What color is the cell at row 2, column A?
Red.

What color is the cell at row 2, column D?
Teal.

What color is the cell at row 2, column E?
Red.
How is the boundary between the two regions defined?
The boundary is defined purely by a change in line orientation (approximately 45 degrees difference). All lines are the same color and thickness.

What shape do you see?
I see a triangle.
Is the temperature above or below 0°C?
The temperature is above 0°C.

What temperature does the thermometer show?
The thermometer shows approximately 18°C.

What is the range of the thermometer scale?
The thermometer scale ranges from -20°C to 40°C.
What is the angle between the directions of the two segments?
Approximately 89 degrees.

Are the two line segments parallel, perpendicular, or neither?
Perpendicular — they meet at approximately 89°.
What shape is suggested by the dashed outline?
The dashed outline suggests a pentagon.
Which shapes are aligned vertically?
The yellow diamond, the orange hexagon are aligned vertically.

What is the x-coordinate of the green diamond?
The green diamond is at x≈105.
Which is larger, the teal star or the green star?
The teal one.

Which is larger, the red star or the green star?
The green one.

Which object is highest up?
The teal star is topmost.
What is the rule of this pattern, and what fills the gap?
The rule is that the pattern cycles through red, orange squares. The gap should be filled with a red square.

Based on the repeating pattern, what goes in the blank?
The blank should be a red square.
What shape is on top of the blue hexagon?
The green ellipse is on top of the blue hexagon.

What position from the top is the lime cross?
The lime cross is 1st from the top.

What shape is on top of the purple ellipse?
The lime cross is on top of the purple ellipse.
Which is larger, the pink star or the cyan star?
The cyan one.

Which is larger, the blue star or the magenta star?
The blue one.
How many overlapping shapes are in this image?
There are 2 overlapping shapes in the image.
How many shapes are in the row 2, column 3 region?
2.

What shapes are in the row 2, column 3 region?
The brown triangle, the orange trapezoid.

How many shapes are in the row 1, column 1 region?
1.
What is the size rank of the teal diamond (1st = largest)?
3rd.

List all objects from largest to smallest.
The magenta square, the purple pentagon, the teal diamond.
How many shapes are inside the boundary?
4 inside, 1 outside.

#### INSTRUCTIONS FOR THE TASK
Restate each entry exactly, skipping none.

#### THE RESPONSE
What color is the cell at row 2, column A?
Red.

What color is the cell at row 2, column D?
Teal.

What color is the cell at row 2, column E?
Red.
How is the boundary between the two regions defined?
The boundary is defined purely by a change in line orientation (approximately 45 degrees difference). All lines are the same color and thickness.

What shape do you see?
I see a triangle.
Is the temperature above or below 0°C?
The temperature is above 0°C.

What temperature does the thermometer show?
The thermometer shows approximately 18°C.

What is the range of the thermometer scale?
The thermometer scale ranges from -20°C to 40°C.
What is the angle between the directions of the two segments?
Approximately 89 degrees.

Are the two line segments parallel, perpendicular, or neither?
Perpendicular — they meet at approximately 89°.
What shape is suggested by the dashed outline?
The dashed outline suggests a pentagon.
Which shapes are aligned vertically?
The yellow diamond, the orange hexagon are aligned vertically.

What is the x-coordinate of the green diamond?
The green diamond is at x≈105.
Which is larger, the teal star or the green star?
The teal one.

Which is larger, the red star or the green star?
The green one.

Which object is highest up?
The teal star is topmost.
What is the rule of this pattern, and what fills the gap?
The rule is that the pattern cycles through red, orange squares. The gap should be filled with a red square.

Based on the repeating pattern, what goes in the blank?
The blank should be a red square.
What shape is on top of the blue hexagon?
The green ellipse is on top of the blue hexagon.

What position from the top is the lime cross?
The lime cross is 1st from the top.

What shape is on top of the purple ellipse?
The lime cross is on top of the purple ellipse.
Which is larger, the pink star or the cyan star?
The cyan one.

Which is larger, the blue star or the magenta star?
The blue one.
How many overlapping shapes are in this image?
There are 2 overlapping shapes in the image.
How many shapes are in the row 2, column 3 region?
2.

What shapes are in the row 2, column 3 region?
The brown triangle, the orange trapezoid.

How many shapes are in the row 1, column 1 region?
1.
What is the size rank of the teal diamond (1st = largest)?
3rd.

List all objects from largest to smallest.
The magenta square, the purple pentagon, the teal diamond.
How many shapes are inside the boundary?
4 inside, 1 outside.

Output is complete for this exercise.